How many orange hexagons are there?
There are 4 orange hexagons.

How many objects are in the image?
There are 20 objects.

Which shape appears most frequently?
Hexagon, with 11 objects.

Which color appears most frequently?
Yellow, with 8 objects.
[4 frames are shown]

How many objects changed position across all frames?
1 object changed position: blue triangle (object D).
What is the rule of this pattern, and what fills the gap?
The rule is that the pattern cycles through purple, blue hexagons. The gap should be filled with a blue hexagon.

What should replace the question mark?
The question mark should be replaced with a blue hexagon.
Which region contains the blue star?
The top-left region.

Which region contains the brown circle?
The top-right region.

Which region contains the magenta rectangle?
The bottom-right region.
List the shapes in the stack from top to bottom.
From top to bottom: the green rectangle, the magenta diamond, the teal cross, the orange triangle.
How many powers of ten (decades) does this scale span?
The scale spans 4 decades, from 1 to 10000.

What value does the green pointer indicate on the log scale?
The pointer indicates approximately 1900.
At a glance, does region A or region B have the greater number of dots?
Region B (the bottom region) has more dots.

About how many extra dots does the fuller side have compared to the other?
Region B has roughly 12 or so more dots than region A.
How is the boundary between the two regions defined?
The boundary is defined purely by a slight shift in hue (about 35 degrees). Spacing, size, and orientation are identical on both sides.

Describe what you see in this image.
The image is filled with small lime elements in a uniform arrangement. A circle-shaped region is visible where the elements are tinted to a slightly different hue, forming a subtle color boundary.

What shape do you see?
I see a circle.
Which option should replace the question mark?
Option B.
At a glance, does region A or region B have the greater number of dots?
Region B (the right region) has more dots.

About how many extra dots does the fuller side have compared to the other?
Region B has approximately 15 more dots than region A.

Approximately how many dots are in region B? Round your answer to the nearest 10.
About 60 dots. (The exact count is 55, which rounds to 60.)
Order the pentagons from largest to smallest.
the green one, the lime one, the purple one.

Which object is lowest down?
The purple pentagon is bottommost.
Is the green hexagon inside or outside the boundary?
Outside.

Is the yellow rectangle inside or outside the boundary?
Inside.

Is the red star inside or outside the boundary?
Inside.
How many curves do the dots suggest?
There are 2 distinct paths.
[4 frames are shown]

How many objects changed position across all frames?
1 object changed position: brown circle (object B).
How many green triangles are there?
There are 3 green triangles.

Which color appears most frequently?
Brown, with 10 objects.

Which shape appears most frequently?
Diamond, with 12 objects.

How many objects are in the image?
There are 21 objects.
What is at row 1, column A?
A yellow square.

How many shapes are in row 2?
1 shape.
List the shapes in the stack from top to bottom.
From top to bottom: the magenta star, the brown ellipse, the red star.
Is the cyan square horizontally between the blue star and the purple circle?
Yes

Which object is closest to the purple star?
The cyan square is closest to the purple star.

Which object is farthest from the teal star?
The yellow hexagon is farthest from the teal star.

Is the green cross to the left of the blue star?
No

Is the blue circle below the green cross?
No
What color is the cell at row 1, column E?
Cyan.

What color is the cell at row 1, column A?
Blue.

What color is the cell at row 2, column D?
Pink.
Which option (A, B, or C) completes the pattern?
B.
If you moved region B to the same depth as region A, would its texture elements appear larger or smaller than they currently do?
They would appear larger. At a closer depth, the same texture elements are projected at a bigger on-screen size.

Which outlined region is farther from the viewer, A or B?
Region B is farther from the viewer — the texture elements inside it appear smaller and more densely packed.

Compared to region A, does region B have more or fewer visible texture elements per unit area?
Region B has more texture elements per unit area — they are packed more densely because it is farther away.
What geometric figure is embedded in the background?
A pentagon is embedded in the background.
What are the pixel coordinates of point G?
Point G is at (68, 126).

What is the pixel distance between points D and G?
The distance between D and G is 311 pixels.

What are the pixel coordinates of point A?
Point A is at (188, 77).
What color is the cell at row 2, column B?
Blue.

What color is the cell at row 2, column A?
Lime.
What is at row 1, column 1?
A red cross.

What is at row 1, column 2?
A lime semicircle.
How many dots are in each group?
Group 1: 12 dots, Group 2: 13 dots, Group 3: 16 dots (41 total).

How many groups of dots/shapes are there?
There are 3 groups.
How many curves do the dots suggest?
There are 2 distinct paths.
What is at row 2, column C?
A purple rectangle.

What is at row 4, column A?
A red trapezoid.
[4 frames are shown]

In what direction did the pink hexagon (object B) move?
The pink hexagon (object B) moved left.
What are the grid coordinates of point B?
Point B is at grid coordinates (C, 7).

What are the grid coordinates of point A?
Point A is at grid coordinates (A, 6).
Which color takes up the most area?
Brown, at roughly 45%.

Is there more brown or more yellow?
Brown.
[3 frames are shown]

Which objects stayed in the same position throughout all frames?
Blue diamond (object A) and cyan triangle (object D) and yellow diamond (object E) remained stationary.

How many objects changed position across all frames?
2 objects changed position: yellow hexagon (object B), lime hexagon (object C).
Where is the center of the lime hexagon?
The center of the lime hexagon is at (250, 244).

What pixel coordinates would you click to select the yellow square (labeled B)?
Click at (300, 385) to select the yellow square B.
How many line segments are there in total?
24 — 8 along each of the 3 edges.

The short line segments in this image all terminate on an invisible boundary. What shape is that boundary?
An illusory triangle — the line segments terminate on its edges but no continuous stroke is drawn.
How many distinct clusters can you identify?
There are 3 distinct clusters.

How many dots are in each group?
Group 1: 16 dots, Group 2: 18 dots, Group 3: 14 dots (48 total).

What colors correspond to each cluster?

+++

## Stated task
Copy every line verbatim.

## Output for this task
How many orange hexagons are there?
There are 4 orange hexagons.

How many objects are in the image?
There are 20 objects.

Which shape appears most frequently?
Hexagon, with 11 objects.

Which color appears most frequently?
Yellow, with 8 objects.
[4 frames are shown]

How many objects changed position across all frames?
1 object changed position: blue triangle (object D).
What is the rule of this pattern, and what fills the gap?
The rule is that the pattern cycles through purple, blue hexagons. The gap should be filled with a blue hexagon.

What should replace the question mark?
The question mark should be replaced with a blue hexagon.
Which region contains the blue star?
The top-left region.

Which region contains the brown circle?
The top-right region.

Which region contains the magenta rectangle?
The bottom-right region.
List the shapes in the stack from top to bottom.
From top to bottom: the green rectangle, the magenta diamond, the teal cross, the orange triangle.
How many powers of ten (decades) does this scale span?
The scale spans 4 decades, from 1 to 10000.

What value does the green pointer indicate on the log scale?
The pointer indicates approximately 1900.
At a glance, does region A or region B have the greater number of dots?
Region B (the bottom region) has more dots.

About how many extra dots does the fuller side have compared to the other?
Region B has roughly 12 or so more dots than region A.
How is the boundary between the two regions defined?
The boundary is defined purely by a slight shift in hue (about 35 degrees). Spacing, size, and orientation are identical on both sides.

Describe what you see in this image.
The image is filled with small lime elements in a uniform arrangement. A circle-shaped region is visible where the elements are tinted to a slightly different hue, forming a subtle color boundary.

What shape do you see?
I see a circle.
Which option should replace the question mark?
Option B.
At a glance, does region A or region B have the greater number of dots?
Region B (the right region) has more dots.

About how many extra dots does the fuller side have compared to the other?
Region B has approximately 15 more dots than region A.

Approximately how many dots are in region B? Round your answer to the nearest 10.
About 60 dots. (The exact count is 55, which rounds to 60.)
Order the pentagons from largest to smallest.
the green one, the lime one, the purple one.

Which object is lowest down?
The purple pentagon is bottommost.
Is the green hexagon inside or outside the boundary?
Outside.

Is the yellow rectangle inside or outside the boundary?
Inside.

Is the red star inside or outside the boundary?
Inside.
How many curves do the dots suggest?
There are 2 distinct paths.
[4 frames are shown]

How many objects changed position across all frames?
1 object changed position: brown circle (object B).
How many green triangles are there?
There are 3 green triangles.

Which color appears most frequently?
Brown, with 10 objects.

Which shape appears most frequently?
Diamond, with 12 objects.

How many objects are in the image?
There are 21 objects.
What is at row 1, column A?
A yellow square.

How many shapes are in row 2?
1 shape.
List the shapes in the stack from top to bottom.
From top to bottom: the magenta star, the brown ellipse, the red star.
Is the cyan square horizontally between the blue star and the purple circle?
Yes

Which object is closest to the purple star?
The cyan square is closest to the purple star.

Which object is farthest from the teal star?
The yellow hexagon is farthest from the teal star.

Is the green cross to the left of the blue star?
No

Is the blue circle below the green cross?
No
What color is the cell at row 1, column E?
Cyan.

What color is the cell at row 1, column A?
Blue.

What color is the cell at row 2, column D?
Pink.
Which option (A, B, or C) completes the pattern?
B.
If you moved region B to the same depth as region A, would its texture elements appear larger or smaller than they currently do?
They would appear larger. At a closer depth, the same texture elements are projected at a bigger on-screen size.

Which outlined region is farther from the viewer, A or B?
Region B is farther from the viewer — the texture elements inside it appear smaller and more densely packed.

Compared to region A, does region B have more or fewer visible texture elements per unit area?
Region B has more texture elements per unit area — they are packed more densely because it is farther away.
What geometric figure is embedded in the background?
A pentagon is embedded in the background.
What are the pixel coordinates of point G?
Point G is at (68, 126).

What is the pixel distance between points D and G?
The distance between D and G is 311 pixels.

What are the pixel coordinates of point A?
Point A is at (188, 77).
What color is the cell at row 2, column B?
Blue.

What color is the cell at row 2, column A?
Lime.
What is at row 1, column 1?
A red cross.

What is at row 1, column 2?
A lime semicircle.
How many dots are in each group?
Group 1: 12 dots, Group 2: 13 dots, Group 3: 16 dots (41 total).

How many groups of dots/shapes are there?
There are 3 groups.
How many curves do the dots suggest?
There are 2 distinct paths.
What is at row 2, column C?
A purple rectangle.

What is at row 4, column A?
A red trapezoid.
[4 frames are shown]

In what direction did the pink hexagon (object B) move?
The pink hexagon (object B) moved left.
What are the grid coordinates of point B?
Point B is at grid coordinates (C, 7).

What are the grid coordinates of point A?
Point A is at grid coordinates (A, 6).
Which color takes up the most area?
Brown, at roughly 45%.

Is there more brown or more yellow?
Brown.
[3 frames are shown]

Which objects stayed in the same position throughout all frames?
Blue diamond (object A) and cyan triangle (object D) and yellow diamond (object E) remained stationary.

How many objects changed position across all frames?
2 objects changed position: yellow hexagon (object B), lime hexagon (object C).
Where is the center of the lime hexagon?
The center of the lime hexagon is at (250, 244).

What pixel coordinates would you click to select the yellow square (labeled B)?
Click at (300, 385) to select the yellow square B.
How many line segments are there in total?
24 — 8 along each of the 3 edges.

The short line segments in this image all terminate on an invisible boundary. What shape is that boundary?
An illusory triangle — the line segments terminate on its edges but no continuous stroke is drawn.
How many distinct clusters can you identify?
There are 3 distinct clusters.

How many dots are in each group?
Group 1: 16 dots, Group 2: 18 dots, Group 3: 14 dots (48 total).

What colors correspond to each cluster?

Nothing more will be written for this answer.